Stored entries
[start]
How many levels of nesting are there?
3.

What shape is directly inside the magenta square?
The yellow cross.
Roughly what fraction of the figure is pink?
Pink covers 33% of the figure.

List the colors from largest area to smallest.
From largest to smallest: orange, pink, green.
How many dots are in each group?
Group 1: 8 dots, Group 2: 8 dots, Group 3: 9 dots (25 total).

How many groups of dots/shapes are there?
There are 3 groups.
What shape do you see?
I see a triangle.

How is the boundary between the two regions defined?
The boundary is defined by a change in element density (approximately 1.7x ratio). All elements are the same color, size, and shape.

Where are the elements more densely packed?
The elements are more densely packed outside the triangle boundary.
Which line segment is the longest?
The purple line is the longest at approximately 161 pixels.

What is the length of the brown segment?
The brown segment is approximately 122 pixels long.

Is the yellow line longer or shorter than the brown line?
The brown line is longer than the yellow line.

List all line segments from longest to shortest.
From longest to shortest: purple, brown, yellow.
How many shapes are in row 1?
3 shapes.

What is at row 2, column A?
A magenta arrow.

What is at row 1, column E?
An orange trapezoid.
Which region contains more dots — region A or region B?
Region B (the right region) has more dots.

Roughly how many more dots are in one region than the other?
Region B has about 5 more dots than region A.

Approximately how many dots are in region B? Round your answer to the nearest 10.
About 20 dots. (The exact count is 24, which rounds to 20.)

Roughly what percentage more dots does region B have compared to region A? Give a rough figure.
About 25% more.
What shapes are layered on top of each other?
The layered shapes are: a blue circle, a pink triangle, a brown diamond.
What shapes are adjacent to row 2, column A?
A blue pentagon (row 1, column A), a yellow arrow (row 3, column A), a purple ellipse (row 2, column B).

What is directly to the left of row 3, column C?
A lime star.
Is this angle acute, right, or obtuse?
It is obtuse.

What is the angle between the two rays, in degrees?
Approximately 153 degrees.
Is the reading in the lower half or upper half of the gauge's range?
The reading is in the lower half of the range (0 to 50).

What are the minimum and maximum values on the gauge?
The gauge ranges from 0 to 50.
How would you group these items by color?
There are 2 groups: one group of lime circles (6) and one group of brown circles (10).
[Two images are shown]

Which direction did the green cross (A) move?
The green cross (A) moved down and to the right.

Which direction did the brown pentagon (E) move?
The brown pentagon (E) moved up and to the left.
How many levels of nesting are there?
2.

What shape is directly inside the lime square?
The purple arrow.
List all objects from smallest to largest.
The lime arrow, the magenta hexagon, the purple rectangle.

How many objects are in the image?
[end]
_Aim_.
Hand back the material above in full, exactly as written.

_Finished exercise_.
How many levels of nesting are there?
3.

What shape is directly inside the magenta square?
The yellow cross.
Roughly what fraction of the figure is pink?
Pink covers 33% of the figure.

List the colors from largest area to smallest.
From largest to smallest: orange, pink, green.
How many dots are in each group?
Group 1: 8 dots, Group 2: 8 dots, Group 3: 9 dots (25 total).

How many groups of dots/shapes are there?
There are 3 groups.
What shape do you see?
I see a triangle.

How is the boundary between the two regions defined?
The boundary is defined by a change in element density (approximately 1.7x ratio). All elements are the same color, size, and shape.

Where are the elements more densely packed?
The elements are more densely packed outside the triangle boundary.
Which line segment is the longest?
The purple line is the longest at approximately 161 pixels.

What is the length of the brown segment?
The brown segment is approximately 122 pixels long.

Is the yellow line longer or shorter than the brown line?
The brown line is longer than the yellow line.

List all line segments from longest to shortest.
From longest to shortest: purple, brown, yellow.
How many shapes are in row 1?
3 shapes.

What is at row 2, column A?
A magenta arrow.

What is at row 1, column E?
An orange trapezoid.
Which region contains more dots — region A or region B?
Region B (the right region) has more dots.

Roughly how many more dots are in one region than the other?
Region B has about 5 more dots than region A.

Approximately how many dots are in region B? Round your answer to the nearest 10.
About 20 dots. (The exact count is 24, which rounds to 20.)

Roughly what percentage more dots does region B have compared to region A? Give a rough figure.
About 25% more.
What shapes are layered on top of each other?
The layered shapes are: a blue circle, a pink triangle, a brown diamond.
What shapes are adjacent to row 2, column A?
A blue pentagon (row 1, column A), a yellow arrow (row 3, column A), a purple ellipse (row 2, column B).

What is directly to the left of row 3, column C?
A lime star.
Is this angle acute, right, or obtuse?
It is obtuse.

What is the angle between the two rays, in degrees?
Approximately 153 degrees.
Is the reading in the lower half or upper half of the gauge's range?
The reading is in the lower half of the range (0 to 50).

What are the minimum and maximum values on the gauge?
The gauge ranges from 0 to 50.
How would you group these items by color?
There are 2 groups: one group of lime circles (6) and one group of brown circles (10).
[Two images are shown]

Which direction did the green cross (A) move?
The green cross (A) moved down and to the right.

Which direction did the brown pentagon (E) move?
The brown pentagon (E) moved up and to the left.
How many levels of nesting are there?
2.

What shape is directly inside the lime square?
The purple arrow.
List all objects from smallest to largest.
The lime arrow, the magenta hexagon, the purple rectangle.

How many objects are in the image?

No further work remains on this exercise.